▸ TASK GOAL
Reproduce exactly the lines from the one containing "Of circles B" down to the one containing "[Two images are shown]", including both of those lines, and nothing else.

▸ INFORMATION PROVIDED
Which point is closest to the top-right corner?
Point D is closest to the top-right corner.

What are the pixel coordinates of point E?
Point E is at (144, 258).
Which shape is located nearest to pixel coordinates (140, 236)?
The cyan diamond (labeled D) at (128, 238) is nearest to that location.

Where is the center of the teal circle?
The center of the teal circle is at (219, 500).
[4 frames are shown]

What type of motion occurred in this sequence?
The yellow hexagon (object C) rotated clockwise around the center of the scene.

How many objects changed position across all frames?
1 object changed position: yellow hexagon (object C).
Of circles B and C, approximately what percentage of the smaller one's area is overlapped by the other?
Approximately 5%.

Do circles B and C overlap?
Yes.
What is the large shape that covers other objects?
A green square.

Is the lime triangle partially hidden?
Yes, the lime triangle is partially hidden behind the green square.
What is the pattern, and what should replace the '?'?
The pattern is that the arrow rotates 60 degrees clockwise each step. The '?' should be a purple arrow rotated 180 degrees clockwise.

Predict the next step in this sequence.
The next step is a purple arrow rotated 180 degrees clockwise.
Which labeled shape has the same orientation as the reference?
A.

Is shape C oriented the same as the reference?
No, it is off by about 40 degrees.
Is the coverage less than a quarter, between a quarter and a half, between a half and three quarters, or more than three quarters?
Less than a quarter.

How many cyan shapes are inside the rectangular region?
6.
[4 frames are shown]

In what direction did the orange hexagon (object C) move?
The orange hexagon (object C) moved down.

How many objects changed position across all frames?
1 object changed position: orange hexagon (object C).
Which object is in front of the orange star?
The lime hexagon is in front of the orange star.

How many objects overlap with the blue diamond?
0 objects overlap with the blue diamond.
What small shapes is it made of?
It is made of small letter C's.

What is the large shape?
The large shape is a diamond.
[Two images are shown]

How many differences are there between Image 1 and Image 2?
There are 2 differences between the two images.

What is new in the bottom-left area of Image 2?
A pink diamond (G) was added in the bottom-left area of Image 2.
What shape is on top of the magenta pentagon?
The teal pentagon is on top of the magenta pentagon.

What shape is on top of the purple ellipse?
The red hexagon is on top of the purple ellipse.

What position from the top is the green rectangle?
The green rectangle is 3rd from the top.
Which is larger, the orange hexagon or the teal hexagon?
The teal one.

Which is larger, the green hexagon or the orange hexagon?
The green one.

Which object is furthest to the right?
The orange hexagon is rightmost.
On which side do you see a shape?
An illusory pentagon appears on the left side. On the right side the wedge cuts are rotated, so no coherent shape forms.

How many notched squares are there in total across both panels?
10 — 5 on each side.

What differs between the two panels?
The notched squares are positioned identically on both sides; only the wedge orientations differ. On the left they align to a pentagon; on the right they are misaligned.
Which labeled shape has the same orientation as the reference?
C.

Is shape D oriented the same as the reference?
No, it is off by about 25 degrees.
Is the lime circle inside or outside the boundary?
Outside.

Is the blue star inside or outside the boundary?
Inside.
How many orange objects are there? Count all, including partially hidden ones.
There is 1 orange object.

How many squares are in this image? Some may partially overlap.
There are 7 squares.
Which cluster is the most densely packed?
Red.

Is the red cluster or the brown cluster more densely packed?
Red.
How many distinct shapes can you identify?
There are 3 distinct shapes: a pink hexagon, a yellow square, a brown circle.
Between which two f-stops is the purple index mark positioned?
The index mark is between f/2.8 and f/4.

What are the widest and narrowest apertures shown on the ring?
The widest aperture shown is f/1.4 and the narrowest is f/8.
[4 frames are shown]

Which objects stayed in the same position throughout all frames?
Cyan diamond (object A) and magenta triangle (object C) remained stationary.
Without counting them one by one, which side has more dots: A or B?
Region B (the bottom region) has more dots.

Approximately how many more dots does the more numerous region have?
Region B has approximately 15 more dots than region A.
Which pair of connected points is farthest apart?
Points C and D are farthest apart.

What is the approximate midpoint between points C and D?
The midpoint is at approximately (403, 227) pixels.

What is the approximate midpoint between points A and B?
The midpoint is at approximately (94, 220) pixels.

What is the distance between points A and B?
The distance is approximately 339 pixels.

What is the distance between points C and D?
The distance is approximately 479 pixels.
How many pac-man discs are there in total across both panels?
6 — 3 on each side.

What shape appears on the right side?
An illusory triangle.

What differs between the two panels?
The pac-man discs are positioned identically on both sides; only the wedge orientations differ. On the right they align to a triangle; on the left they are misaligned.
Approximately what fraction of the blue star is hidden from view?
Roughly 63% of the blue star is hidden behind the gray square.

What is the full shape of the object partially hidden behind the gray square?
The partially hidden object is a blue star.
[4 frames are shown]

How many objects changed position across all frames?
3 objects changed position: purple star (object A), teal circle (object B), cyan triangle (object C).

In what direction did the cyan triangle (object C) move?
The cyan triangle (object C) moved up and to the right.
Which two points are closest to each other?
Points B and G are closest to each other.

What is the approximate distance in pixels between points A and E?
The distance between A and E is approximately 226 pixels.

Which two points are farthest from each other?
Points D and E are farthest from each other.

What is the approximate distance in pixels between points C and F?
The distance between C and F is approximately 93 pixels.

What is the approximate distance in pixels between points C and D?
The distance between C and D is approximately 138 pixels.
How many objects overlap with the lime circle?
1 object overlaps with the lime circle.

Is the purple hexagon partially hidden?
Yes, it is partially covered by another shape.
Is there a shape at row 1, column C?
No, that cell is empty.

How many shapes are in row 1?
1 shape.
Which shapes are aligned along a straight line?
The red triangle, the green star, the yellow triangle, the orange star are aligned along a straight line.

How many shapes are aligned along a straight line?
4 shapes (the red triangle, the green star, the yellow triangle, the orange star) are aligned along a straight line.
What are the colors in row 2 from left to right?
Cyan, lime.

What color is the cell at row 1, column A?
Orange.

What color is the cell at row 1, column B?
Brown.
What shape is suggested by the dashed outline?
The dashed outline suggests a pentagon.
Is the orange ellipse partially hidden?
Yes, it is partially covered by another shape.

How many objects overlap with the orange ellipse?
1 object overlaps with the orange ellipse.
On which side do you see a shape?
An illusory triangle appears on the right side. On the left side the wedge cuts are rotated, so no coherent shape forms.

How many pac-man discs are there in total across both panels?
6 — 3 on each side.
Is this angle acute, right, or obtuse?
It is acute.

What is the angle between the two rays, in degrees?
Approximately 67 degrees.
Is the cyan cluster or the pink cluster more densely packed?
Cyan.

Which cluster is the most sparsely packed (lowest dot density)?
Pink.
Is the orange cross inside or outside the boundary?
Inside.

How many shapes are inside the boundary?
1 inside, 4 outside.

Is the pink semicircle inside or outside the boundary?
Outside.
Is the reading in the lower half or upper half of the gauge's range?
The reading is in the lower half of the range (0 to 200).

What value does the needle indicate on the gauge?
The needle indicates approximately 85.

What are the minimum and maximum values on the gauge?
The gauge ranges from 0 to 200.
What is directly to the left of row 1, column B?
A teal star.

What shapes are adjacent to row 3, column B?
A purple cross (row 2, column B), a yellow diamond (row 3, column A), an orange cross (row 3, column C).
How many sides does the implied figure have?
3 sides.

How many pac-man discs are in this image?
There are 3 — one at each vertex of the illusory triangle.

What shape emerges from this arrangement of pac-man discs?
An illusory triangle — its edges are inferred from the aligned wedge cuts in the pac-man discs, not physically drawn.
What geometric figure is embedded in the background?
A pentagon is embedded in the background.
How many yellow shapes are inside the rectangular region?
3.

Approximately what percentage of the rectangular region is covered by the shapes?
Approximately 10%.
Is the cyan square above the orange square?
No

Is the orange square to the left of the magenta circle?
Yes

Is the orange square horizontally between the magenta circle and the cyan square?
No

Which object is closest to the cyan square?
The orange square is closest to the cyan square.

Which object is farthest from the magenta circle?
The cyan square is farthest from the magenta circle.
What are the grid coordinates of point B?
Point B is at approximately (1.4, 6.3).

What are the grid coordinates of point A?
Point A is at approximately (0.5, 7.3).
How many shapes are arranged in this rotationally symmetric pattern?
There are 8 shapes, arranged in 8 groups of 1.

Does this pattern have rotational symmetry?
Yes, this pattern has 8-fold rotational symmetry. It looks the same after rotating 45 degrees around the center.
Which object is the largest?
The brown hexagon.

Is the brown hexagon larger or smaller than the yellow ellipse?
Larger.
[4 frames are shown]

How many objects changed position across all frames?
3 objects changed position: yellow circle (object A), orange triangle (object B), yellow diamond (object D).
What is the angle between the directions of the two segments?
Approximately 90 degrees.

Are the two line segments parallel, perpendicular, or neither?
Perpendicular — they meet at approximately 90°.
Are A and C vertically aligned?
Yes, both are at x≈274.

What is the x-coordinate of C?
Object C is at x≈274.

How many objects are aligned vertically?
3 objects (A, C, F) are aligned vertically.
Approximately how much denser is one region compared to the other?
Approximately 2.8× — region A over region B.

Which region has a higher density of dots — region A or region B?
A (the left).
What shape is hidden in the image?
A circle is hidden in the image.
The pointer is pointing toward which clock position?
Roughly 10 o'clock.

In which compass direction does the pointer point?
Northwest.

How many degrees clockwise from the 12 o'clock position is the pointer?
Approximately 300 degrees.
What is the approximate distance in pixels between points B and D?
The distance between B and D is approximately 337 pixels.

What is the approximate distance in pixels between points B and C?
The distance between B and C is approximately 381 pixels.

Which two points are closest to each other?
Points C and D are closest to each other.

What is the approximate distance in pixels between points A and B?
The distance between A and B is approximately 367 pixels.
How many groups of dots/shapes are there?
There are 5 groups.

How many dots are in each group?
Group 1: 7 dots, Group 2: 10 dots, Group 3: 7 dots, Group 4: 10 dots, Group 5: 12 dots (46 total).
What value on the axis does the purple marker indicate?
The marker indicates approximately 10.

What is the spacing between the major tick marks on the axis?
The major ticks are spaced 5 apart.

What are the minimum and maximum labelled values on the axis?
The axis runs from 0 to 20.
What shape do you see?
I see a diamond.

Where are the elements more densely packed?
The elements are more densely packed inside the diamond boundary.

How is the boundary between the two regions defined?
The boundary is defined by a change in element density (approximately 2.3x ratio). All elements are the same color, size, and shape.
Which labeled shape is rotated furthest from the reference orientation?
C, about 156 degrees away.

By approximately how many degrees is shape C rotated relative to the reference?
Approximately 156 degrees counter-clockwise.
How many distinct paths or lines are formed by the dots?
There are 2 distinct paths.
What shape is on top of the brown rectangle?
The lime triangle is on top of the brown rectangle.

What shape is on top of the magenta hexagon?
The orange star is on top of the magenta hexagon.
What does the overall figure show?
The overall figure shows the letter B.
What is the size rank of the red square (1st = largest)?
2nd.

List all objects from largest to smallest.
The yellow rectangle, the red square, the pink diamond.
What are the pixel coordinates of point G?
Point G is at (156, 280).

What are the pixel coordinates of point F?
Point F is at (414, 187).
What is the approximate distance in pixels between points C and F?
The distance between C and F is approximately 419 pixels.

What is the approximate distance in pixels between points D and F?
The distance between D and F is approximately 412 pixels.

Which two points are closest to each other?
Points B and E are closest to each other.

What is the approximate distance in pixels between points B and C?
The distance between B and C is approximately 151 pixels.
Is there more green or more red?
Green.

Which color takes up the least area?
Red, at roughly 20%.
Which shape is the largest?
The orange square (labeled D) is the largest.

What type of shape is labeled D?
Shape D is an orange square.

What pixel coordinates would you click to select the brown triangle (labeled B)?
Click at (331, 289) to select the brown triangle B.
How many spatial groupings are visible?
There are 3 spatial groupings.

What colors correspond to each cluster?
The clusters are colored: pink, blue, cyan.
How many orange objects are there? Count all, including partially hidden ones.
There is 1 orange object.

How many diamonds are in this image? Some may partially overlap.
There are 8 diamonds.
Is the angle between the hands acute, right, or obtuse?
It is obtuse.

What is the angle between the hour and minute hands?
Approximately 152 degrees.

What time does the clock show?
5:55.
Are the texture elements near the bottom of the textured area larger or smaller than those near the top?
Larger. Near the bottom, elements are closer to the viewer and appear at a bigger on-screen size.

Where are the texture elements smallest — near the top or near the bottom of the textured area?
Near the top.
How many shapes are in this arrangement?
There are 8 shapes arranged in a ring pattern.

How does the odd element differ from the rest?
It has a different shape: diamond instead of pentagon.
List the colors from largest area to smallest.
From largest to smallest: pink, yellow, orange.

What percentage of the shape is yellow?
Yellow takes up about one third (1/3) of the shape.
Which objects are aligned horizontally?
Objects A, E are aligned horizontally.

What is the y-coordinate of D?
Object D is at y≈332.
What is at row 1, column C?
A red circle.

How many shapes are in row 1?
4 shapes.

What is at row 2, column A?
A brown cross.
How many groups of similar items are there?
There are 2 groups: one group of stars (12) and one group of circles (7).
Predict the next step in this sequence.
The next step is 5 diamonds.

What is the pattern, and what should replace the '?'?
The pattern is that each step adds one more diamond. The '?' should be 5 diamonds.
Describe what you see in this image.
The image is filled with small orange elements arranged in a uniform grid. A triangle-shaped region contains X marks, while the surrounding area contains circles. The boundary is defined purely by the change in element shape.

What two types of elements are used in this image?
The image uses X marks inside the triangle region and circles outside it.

▸ SOLUTION TO THE PROBLEM
Of circles B and C, approximately what percentage of the smaller one's area is overlapped by the other?
Approximately 5%.

Do circles B and C overlap?
Yes.
What is the large shape that covers other objects?
A green square.

Is the lime triangle partially hidden?
Yes, the lime triangle is partially hidden behind the green square.
What is the pattern, and what should replace the '?'?
The pattern is that the arrow rotates 60 degrees clockwise each step. The '?' should be a purple arrow rotated 180 degrees clockwise.

Predict the next step in this sequence.
The next step is a purple arrow rotated 180 degrees clockwise.
Which labeled shape has the same orientation as the reference?
A.

Is shape C oriented the same as the reference?
No, it is off by about 40 degrees.
Is the coverage less than a quarter, between a quarter and a half, between a half and three quarters, or more than three quarters?
Less than a quarter.

How many cyan shapes are inside the rectangular region?
6.
[4 frames are shown]

In what direction did the orange hexagon (object C) move?
The orange hexagon (object C) moved down.

How many objects changed position across all frames?
1 object changed position: orange hexagon (object C).
Which object is in front of the orange star?
The lime hexagon is in front of the orange star.

How many objects overlap with the blue diamond?
0 objects overlap with the blue diamond.
What small shapes is it made of?
It is made of small letter C's.

What is the large shape?
The large shape is a diamond.
[Two images are shown]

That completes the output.